**Problem**
All lines from the line containing "Approximately what fraction of the thermometer's" up to and including the last line of the listing below should be echoed exactly; no other lines belong in the response.

(Dataset entries)

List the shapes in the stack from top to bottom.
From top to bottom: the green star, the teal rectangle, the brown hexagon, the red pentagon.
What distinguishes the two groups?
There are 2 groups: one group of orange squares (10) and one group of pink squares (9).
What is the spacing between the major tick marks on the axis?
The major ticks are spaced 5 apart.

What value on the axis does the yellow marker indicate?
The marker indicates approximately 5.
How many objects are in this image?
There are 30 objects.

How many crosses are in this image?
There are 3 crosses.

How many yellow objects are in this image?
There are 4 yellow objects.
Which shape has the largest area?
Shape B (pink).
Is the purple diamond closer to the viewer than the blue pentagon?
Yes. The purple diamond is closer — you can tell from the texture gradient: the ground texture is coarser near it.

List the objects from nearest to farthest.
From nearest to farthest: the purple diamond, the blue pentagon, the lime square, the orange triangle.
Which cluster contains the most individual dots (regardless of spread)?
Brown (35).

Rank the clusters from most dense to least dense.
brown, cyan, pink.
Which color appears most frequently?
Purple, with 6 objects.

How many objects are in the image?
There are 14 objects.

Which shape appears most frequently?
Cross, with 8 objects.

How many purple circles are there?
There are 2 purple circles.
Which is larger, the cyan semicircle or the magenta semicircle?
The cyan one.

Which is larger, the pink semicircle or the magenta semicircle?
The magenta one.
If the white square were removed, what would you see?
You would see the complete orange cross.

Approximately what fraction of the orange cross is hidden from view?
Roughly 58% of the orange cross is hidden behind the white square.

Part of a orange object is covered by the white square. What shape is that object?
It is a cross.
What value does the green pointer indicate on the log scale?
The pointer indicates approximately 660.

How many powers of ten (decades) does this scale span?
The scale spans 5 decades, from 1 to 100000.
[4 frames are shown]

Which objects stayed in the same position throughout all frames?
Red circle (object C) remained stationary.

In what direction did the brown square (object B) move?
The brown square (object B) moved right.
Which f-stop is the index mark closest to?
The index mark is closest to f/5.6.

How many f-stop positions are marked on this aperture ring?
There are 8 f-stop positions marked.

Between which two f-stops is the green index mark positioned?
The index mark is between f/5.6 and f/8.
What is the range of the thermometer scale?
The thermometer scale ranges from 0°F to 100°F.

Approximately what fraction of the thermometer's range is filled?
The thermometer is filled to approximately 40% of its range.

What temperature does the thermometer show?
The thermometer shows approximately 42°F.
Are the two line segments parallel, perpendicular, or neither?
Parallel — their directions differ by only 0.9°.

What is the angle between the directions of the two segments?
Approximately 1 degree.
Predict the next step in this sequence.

**The solution**
Approximately what fraction of the thermometer's range is filled?
The thermometer is filled to approximately 40% of its range.

What temperature does the thermometer show?
The thermometer shows approximately 42°F.
Are the two line segments parallel, perpendicular, or neither?
Parallel — their directions differ by only 0.9°.

What is the angle between the directions of the two segments?
Approximately 1 degree.
Predict the next step in this sequence.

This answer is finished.